**TASK INSTRUCTIONS:**
Reproduce the entries exactly, but keep the pictures out of the copy.

Stored items

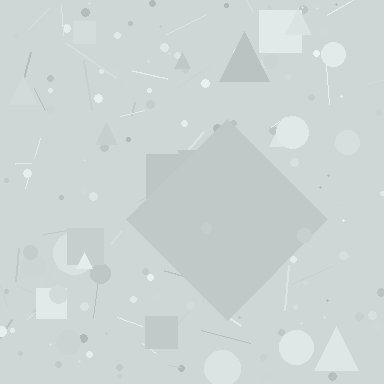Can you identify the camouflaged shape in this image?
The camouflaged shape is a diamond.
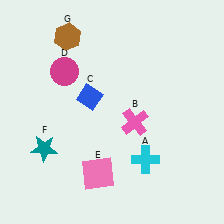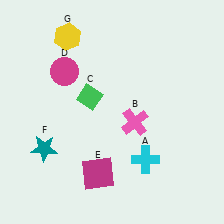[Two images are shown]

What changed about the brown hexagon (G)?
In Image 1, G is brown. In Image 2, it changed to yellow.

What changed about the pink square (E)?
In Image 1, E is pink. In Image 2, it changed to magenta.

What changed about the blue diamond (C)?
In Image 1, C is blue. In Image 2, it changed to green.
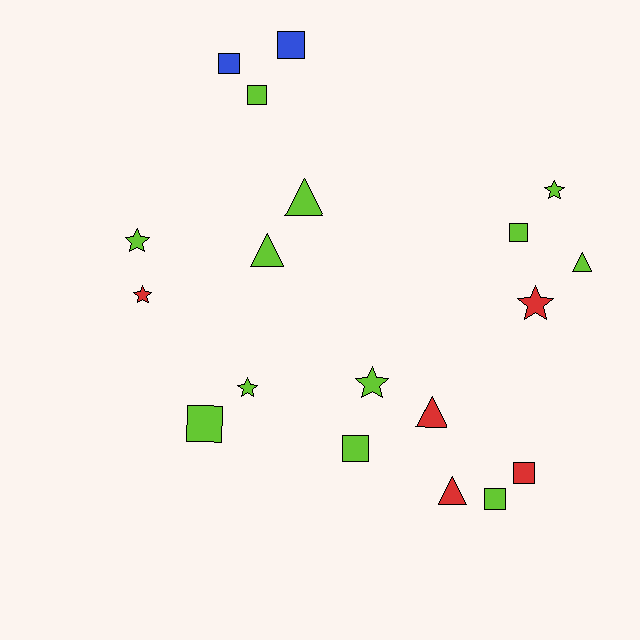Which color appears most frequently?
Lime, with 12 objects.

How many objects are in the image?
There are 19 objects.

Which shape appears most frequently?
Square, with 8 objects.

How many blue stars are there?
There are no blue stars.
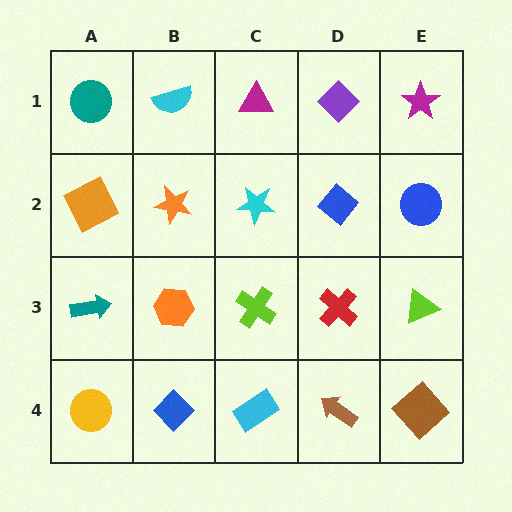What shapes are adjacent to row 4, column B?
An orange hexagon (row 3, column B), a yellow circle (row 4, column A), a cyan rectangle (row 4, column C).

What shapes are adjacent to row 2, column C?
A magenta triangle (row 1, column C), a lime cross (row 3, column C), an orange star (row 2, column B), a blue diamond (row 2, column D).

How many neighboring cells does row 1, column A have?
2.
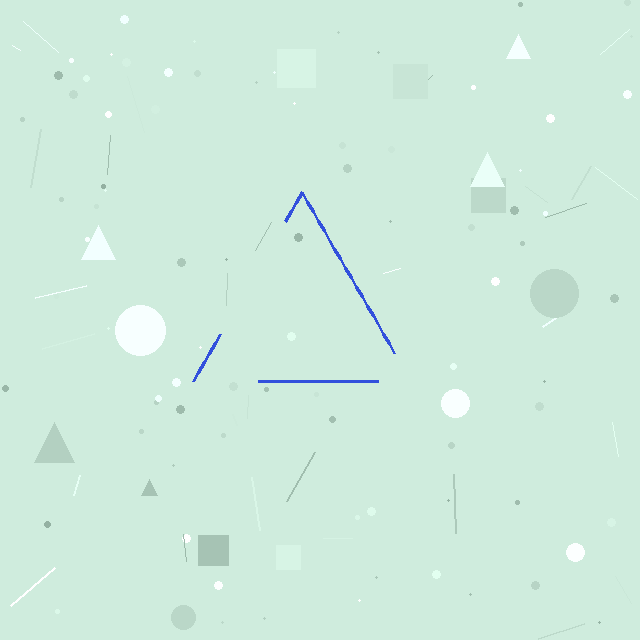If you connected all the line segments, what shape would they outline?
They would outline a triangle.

**FINISHED TASK:**
Can you identify the camouflaged shape in this image?
The camouflaged shape is a diamond.
[Two images are shown]

What changed about the brown hexagon (G)?
In Image 1, G is brown. In Image 2, it changed to yellow.

What changed about the pink square (E)?
In Image 1, E is pink. In Image 2, it changed to magenta.

What changed about the blue diamond (C)?
In Image 1, C is blue. In Image 2, it changed to green.
Which color appears most frequently?
Lime, with 12 objects.

How many objects are in the image?
There are 19 objects.

Which shape appears most frequently?
Square, with 8 objects.

How many blue stars are there?
There are no blue stars.
What shapes are adjacent to row 4, column B?
An orange hexagon (row 3, column B), a yellow circle (row 4, column A), a cyan rectangle (row 4, column C).

What shapes are adjacent to row 2, column C?
A magenta triangle (row 1, column C), a lime cross (row 3, column C), an orange star (row 2, column B), a blue diamond (row 2, column D).

How many neighboring cells does row 1, column A have?
2.
If you connected all the line segments, what shape would they outline?
They would outline a triangle.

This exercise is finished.